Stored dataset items
* * *
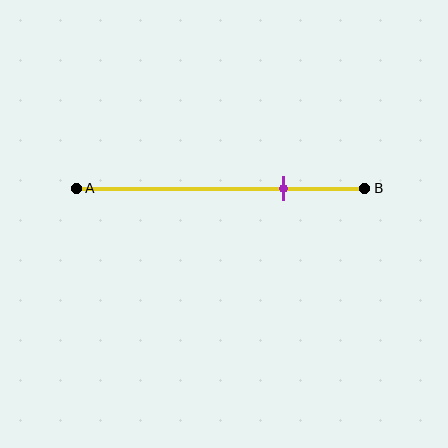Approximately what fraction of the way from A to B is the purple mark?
The purple mark is approximately 70% of the way from A to B.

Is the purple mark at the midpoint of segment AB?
No, the mark is at about 70% from A, not at the 50% midpoint.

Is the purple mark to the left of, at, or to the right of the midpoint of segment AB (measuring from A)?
The purple mark is to the right of the midpoint of segment AB.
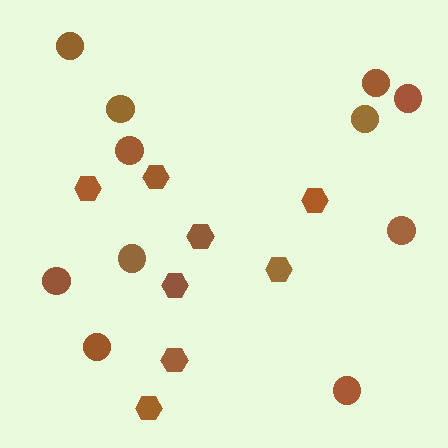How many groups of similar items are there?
There are 2 groups: one group of circles (11) and one group of hexagons (8).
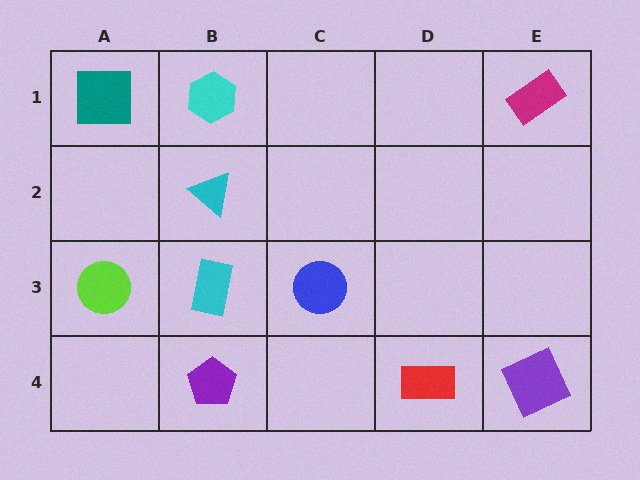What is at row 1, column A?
A teal square.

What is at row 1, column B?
A cyan hexagon.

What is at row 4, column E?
A purple square.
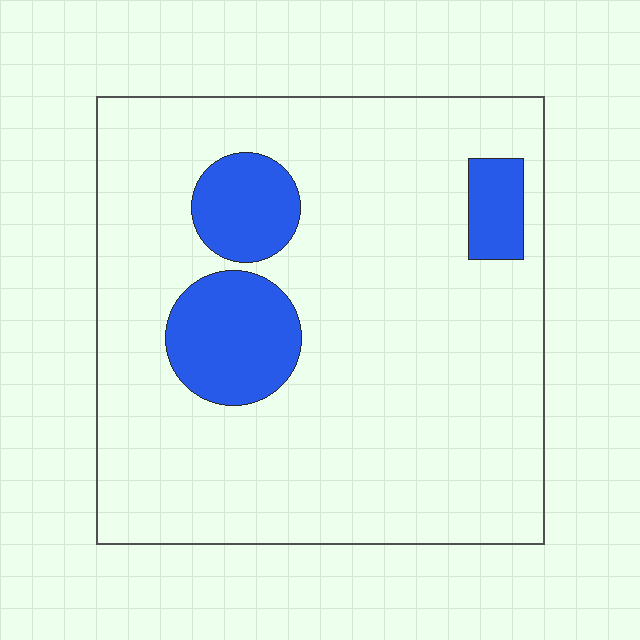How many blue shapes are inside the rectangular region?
3.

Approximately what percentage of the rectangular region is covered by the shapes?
Approximately 15%.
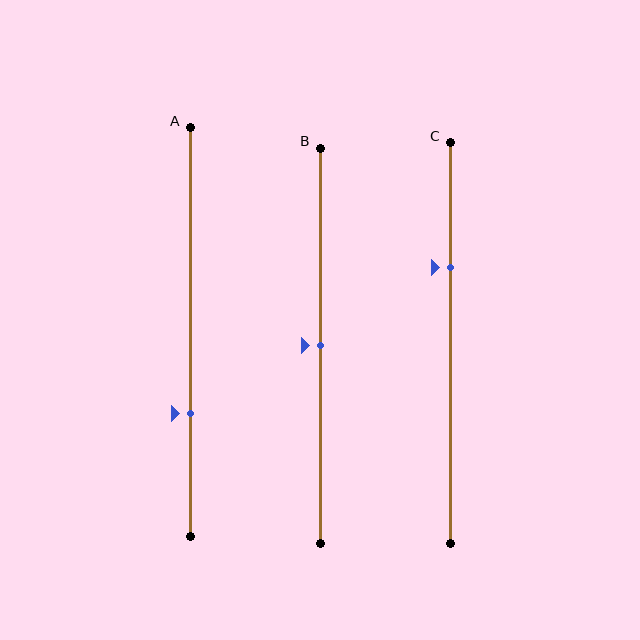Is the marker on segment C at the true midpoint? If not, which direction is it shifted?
No, the marker on segment C is shifted upward by about 19% of the segment length.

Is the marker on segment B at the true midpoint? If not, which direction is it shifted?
Yes, the marker on segment B is at the true midpoint.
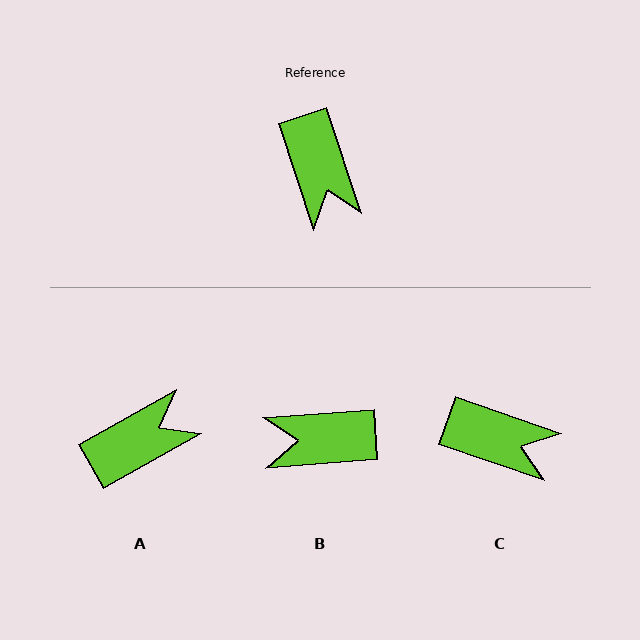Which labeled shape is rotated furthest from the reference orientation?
B, about 104 degrees away.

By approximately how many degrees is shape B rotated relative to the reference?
Approximately 104 degrees clockwise.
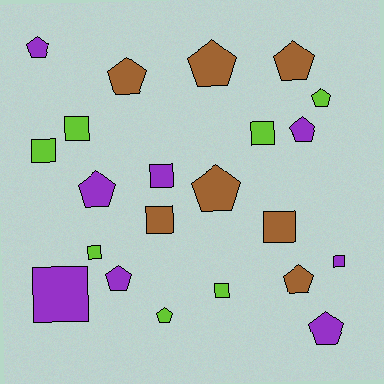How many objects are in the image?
There are 22 objects.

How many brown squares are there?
There are 2 brown squares.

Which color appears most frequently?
Purple, with 8 objects.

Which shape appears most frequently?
Pentagon, with 12 objects.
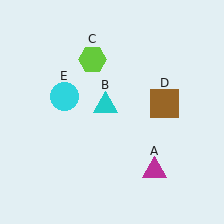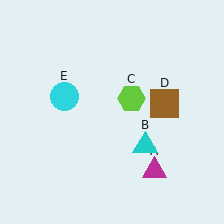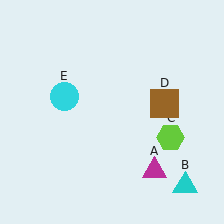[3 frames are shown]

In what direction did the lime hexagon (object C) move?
The lime hexagon (object C) moved down and to the right.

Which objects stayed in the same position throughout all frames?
Magenta triangle (object A) and brown square (object D) and cyan circle (object E) remained stationary.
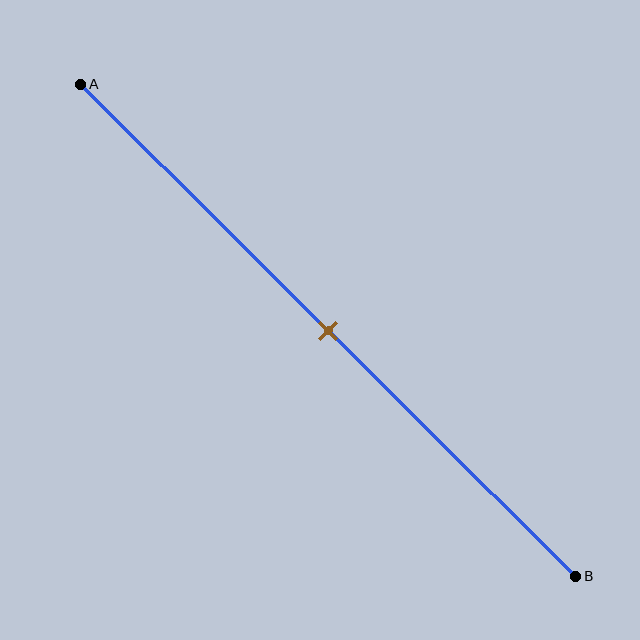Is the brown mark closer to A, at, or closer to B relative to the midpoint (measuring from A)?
The brown mark is approximately at the midpoint of segment AB.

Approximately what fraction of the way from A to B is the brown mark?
The brown mark is approximately 50% of the way from A to B.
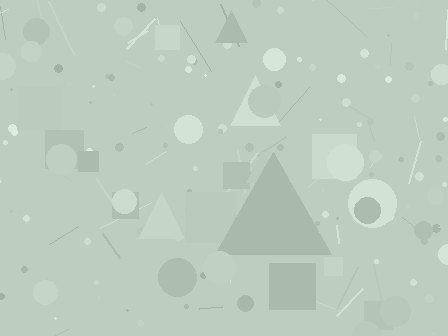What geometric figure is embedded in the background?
A triangle is embedded in the background.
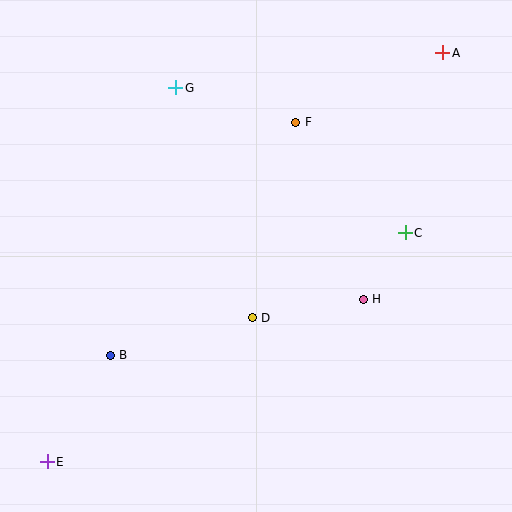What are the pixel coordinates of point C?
Point C is at (405, 233).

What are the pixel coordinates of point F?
Point F is at (296, 122).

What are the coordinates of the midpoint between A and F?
The midpoint between A and F is at (369, 87).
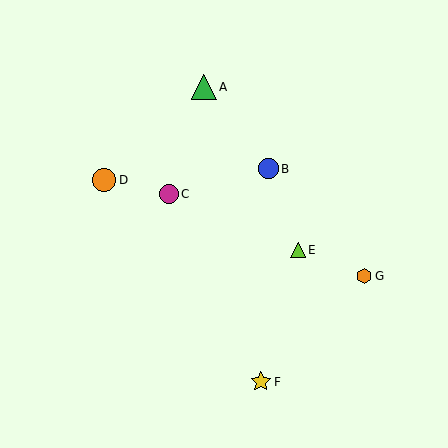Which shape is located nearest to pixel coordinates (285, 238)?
The lime triangle (labeled E) at (298, 250) is nearest to that location.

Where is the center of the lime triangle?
The center of the lime triangle is at (298, 250).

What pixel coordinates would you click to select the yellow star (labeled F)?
* * *
Task: Transcribe all of the material exactly, leaving out whatever pictures it contains.

Problem solution:
Approximately what fraction of the way from A to B is the purple mark?
The purple mark is approximately 70% of the way from A to B.

Is the purple mark at the midpoint of segment AB?
No, the mark is at about 70% from A, not at the 50% midpoint.

Is the purple mark to the left of, at, or to the right of the midpoint of segment AB (measuring from A)?
The purple mark is to the right of the midpoint of segment AB.
How many groups of similar items are there?
There are 2 groups: one group of circles (11) and one group of hexagons (8).
What is at row 1, column A?
A teal square.

What is at row 1, column B?
A cyan hexagon.

What is at row 4, column E?
A purple square.
How many blue shapes are inside the rectangular region?
3.

Approximately what percentage of the rectangular region is covered by the shapes?
Approximately 15%.
Is the marker on segment C at the true midpoint? If not, which direction is it shifted?
No, the marker on segment C is shifted upward by about 19% of the segment length.

Is the marker on segment B at the true midpoint? If not, which direction is it shifted?
Yes, the marker on segment B is at the true midpoint.
Which labeled shape is rotated furthest from the reference orientation?
B, about 104 degrees away.

By approximately how many degrees is shape B rotated relative to the reference?
Approximately 104 degrees clockwise.
How many objects are in the image?
There are 22 objects.

How many brown squares are there?
There are 2 brown squares.

Which color appears most frequently?
Purple, with 8 objects.

Which shape appears most frequently?
Pentagon, with 12 objects.
[3 frames are shown]

In what direction did the lime hexagon (object C) move?
The lime hexagon (object C) moved down and to the right.

Which objects stayed in the same position throughout all frames?
Magenta triangle (object A) and brown square (object D) and cyan circle (object E) remained stationary.
Is the brown mark closer to A, at, or closer to B relative to the midpoint (measuring from A)?
The brown mark is approximately at the midpoint of segment AB.

Approximately what fraction of the way from A to B is the brown mark?
The brown mark is approximately 50% of the way from A to B.
What geometric figure is embedded in the background?
A triangle is embedded in the background.
What are the pixel coordinates of point C?
Point C is at (405, 233).

What are the pixel coordinates of point F?
Point F is at (296, 122).

What are the coordinates of the midpoint between A and F?
The midpoint between A and F is at (369, 87).
Which shape is located nearest to pixel coordinates (285, 238)?
The lime triangle (labeled E) at (298, 250) is nearest to that location.

Where is the center of the lime triangle?
The center of the lime triangle is at (298, 250).

What pixel coordinates would you click to select the yellow star (labeled F)?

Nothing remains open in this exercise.